--- start Extracted entries ---
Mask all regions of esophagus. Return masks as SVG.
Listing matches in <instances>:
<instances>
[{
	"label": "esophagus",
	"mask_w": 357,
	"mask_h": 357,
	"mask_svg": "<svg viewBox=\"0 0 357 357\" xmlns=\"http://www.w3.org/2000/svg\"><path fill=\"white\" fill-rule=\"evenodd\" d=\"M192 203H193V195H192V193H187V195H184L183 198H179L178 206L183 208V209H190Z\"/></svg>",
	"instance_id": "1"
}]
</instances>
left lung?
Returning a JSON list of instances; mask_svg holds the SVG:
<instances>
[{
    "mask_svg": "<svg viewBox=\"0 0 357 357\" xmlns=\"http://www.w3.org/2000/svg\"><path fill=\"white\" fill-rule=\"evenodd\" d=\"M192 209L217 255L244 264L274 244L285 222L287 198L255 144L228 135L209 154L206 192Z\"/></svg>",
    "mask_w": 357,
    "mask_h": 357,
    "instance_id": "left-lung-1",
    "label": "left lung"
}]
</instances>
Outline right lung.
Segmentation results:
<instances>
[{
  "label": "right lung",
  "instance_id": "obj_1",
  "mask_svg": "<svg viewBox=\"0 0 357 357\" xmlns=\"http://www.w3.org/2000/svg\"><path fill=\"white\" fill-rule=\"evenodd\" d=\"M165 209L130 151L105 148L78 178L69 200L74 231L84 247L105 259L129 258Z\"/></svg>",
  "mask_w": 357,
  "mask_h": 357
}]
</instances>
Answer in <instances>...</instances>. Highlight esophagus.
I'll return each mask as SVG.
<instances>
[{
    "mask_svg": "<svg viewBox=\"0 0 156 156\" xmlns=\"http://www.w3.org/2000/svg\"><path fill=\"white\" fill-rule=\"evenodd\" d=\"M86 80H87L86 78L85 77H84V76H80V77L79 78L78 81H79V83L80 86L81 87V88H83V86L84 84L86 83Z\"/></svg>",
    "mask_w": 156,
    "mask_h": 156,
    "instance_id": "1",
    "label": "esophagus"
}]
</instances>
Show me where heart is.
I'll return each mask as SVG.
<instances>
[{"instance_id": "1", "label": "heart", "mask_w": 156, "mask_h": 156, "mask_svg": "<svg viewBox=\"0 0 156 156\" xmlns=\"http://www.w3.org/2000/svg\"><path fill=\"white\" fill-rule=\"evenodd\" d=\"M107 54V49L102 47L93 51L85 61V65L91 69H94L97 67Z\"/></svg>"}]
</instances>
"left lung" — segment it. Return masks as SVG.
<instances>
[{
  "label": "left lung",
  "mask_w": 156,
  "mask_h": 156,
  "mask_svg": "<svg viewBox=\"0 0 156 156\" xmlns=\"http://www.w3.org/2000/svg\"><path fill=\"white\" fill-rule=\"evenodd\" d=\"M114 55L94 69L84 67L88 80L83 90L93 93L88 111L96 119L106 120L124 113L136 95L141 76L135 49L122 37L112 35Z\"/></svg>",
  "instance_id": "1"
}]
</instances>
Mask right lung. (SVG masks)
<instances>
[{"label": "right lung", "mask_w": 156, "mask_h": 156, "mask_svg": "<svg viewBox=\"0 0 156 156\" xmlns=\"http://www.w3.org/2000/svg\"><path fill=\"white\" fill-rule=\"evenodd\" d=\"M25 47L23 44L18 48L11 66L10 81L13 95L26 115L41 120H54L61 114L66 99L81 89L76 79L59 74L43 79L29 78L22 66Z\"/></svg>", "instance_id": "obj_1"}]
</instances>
--- end Extracted entries ---
Count the lines above that contain the string "lung", matching case exactly. Reply with the number only.

9